- **INFORMATION PROVIDED**:
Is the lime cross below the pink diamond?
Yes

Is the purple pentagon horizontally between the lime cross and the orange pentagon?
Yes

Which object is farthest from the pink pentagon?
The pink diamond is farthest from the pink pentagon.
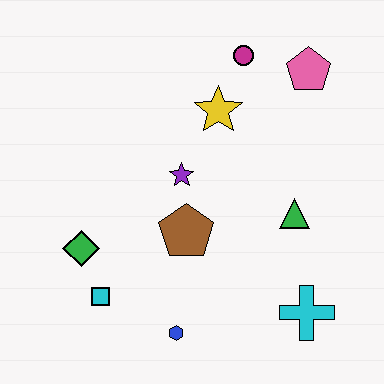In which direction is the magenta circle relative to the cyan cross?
The magenta circle is above the cyan cross.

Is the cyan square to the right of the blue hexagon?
No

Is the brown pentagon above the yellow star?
No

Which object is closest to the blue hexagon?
The cyan square is closest to the blue hexagon.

- **EXERCISE BRIEF**:
Reproduce all of the material above word for word. Omit the pictures.

- **RESULT OF THIS TASK**:
Is the lime cross below the pink diamond?
Yes

Is the purple pentagon horizontally between the lime cross and the orange pentagon?
Yes

Which object is farthest from the pink pentagon?
The pink diamond is farthest from the pink pentagon.
In which direction is the magenta circle relative to the cyan cross?
The magenta circle is above the cyan cross.

Is the cyan square to the right of the blue hexagon?
No

Is the brown pentagon above the yellow star?
No

Which object is closest to the blue hexagon?
The cyan square is closest to the blue hexagon.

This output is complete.